Data provided:

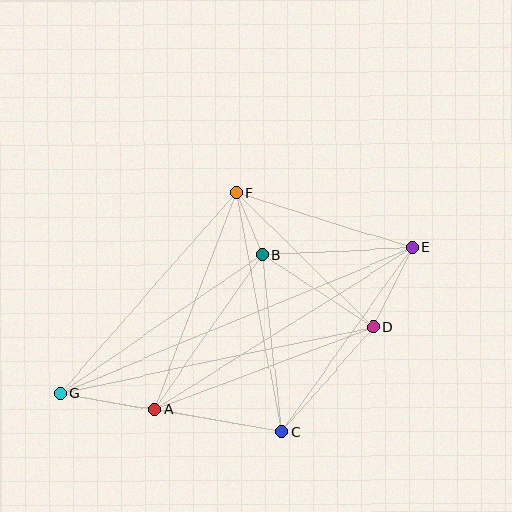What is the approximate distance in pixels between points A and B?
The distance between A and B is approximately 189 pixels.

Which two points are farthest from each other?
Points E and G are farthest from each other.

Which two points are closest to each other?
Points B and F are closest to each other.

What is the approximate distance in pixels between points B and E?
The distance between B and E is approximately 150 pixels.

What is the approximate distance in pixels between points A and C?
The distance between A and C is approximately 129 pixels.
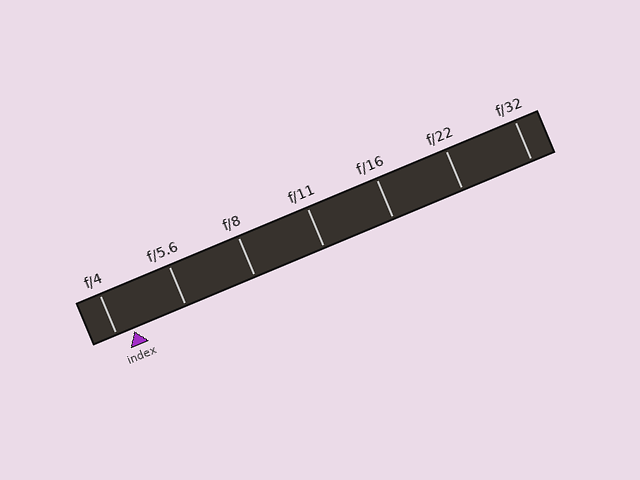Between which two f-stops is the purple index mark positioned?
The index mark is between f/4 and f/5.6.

Short problem:
Each line from the one bearing "Between which two" through the final line of the records is to be copied exactly, and no pictures are to be included.

Correct answer:
Between which two f-stops is the purple index mark positioned?
The index mark is between f/4 and f/5.6.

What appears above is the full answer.